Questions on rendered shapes
_____
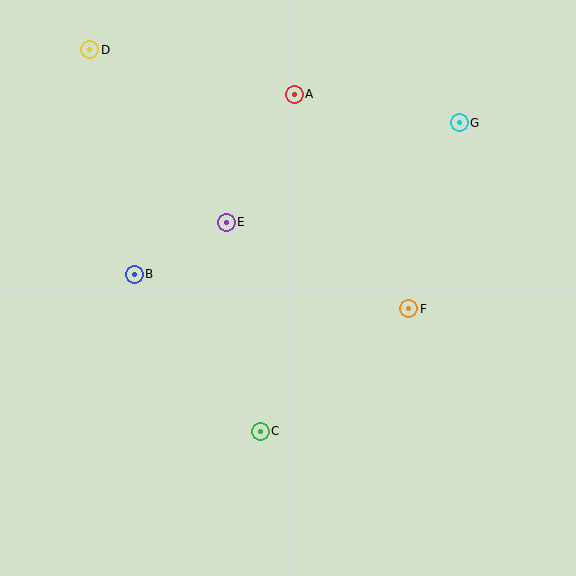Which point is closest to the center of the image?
Point E at (226, 222) is closest to the center.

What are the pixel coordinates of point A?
Point A is at (294, 94).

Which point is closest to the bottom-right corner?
Point F is closest to the bottom-right corner.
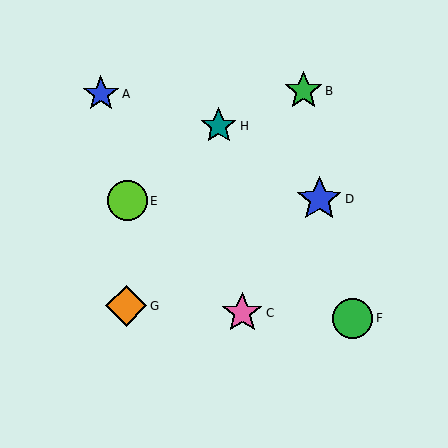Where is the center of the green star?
The center of the green star is at (303, 91).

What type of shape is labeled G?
Shape G is an orange diamond.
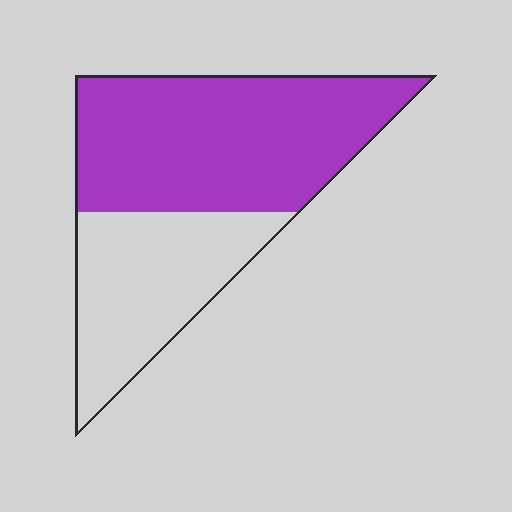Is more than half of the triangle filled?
Yes.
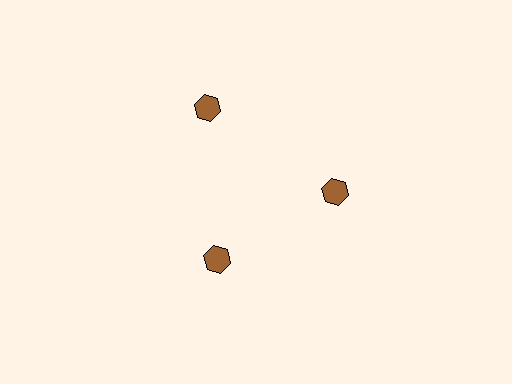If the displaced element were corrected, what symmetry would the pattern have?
It would have 3-fold rotational symmetry — the pattern would map onto itself every 120 degrees.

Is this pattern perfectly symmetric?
No. The 3 brown hexagons are arranged in a ring, but one element near the 11 o'clock position is pushed outward from the center, breaking the 3-fold rotational symmetry.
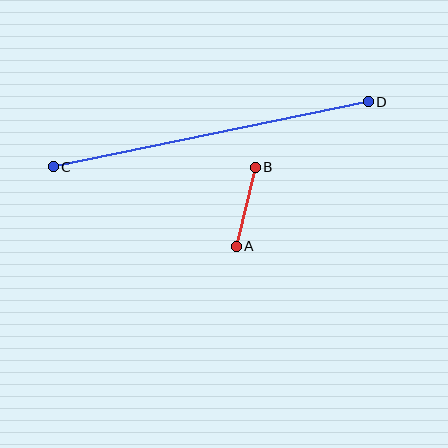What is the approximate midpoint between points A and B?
The midpoint is at approximately (246, 207) pixels.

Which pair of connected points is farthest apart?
Points C and D are farthest apart.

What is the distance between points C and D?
The distance is approximately 322 pixels.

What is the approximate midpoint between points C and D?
The midpoint is at approximately (211, 134) pixels.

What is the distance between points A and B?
_____
*Short problem*: Starting from the line where "Is this pattern perfectly symmetric?" appears, copy every line through the end of the material, both ends included, but no pictures.

*Full response*:
Is this pattern perfectly symmetric?
No. The 3 brown hexagons are arranged in a ring, but one element near the 11 o'clock position is pushed outward from the center, breaking the 3-fold rotational symmetry.
What is the approximate midpoint between points A and B?
The midpoint is at approximately (246, 207) pixels.

Which pair of connected points is farthest apart?
Points C and D are farthest apart.

What is the distance between points C and D?
The distance is approximately 322 pixels.

What is the approximate midpoint between points C and D?
The midpoint is at approximately (211, 134) pixels.

What is the distance between points A and B?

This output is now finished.